Stated exercise:
Copy every entry exactly as given, minus the images.

Items on figure properties
^^^^^^^^

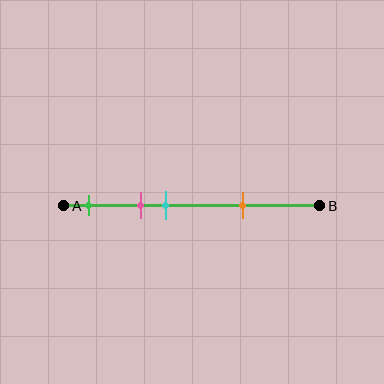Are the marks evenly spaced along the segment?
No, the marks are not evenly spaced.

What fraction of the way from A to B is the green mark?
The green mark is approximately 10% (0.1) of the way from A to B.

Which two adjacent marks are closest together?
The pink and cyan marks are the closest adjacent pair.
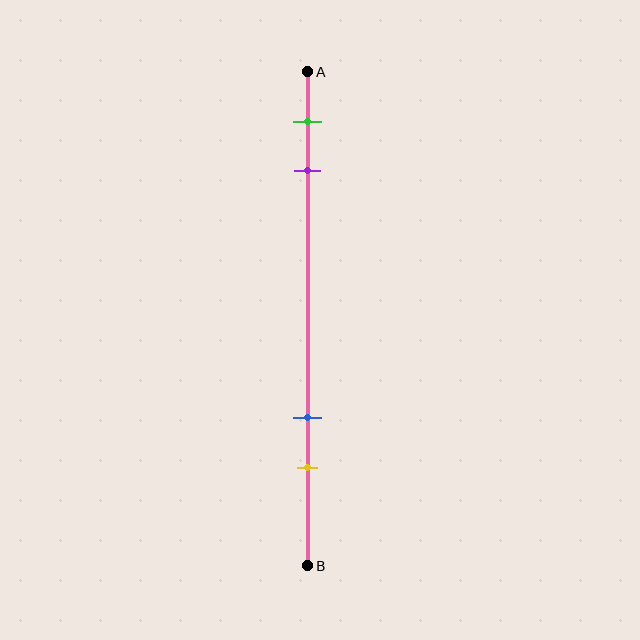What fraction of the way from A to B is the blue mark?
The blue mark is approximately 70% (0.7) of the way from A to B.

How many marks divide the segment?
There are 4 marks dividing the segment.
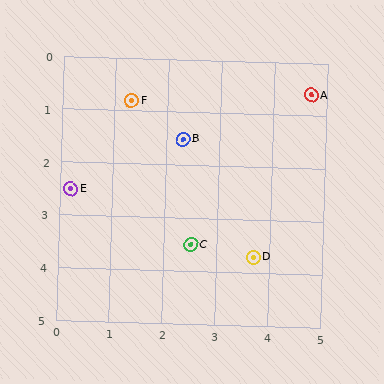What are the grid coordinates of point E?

^^^^^^^^

Response:
Are the marks evenly spaced along the segment?
No, the marks are not evenly spaced.

What fraction of the way from A to B is the green mark?
The green mark is approximately 10% (0.1) of the way from A to B.

Which two adjacent marks are closest together?
The pink and cyan marks are the closest adjacent pair.
What fraction of the way from A to B is the blue mark?
The blue mark is approximately 70% (0.7) of the way from A to B.

How many marks divide the segment?
There are 4 marks dividing the segment.
What are the grid coordinates of point E?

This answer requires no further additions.